Find the line that contains "Do circles A and B overlap?"; then retype it and each line after it, exactly, through the final line of the data below.

▶ DATA LISTING:
************
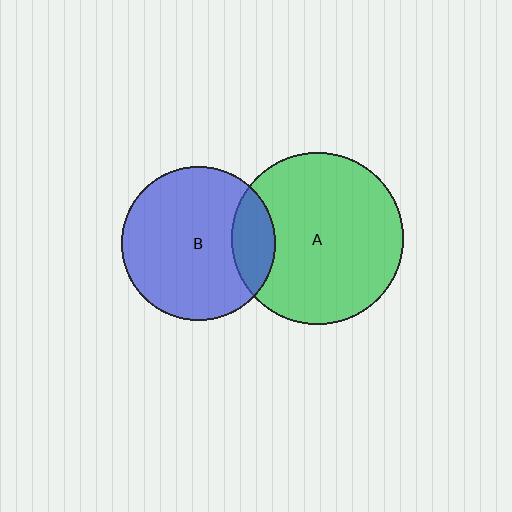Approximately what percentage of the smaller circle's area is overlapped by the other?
Approximately 20%.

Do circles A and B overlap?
Yes.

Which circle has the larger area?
Circle A (green).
************
▶ TASK RESULT:
Do circles A and B overlap?
Yes.

Which circle has the larger area?
Circle A (green).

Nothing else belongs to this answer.